═══ DATA PROVIDED
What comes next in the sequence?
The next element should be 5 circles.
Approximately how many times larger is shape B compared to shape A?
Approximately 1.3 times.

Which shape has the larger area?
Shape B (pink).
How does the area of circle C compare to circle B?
══════
WRITTEN REQUEST -
Output the complete data exactly as written.

RESULT BELOW -
What comes next in the sequence?
The next element should be 5 circles.
Approximately how many times larger is shape B compared to shape A?
Approximately 1.3 times.

Which shape has the larger area?
Shape B (pink).
How does the area of circle C compare to circle B?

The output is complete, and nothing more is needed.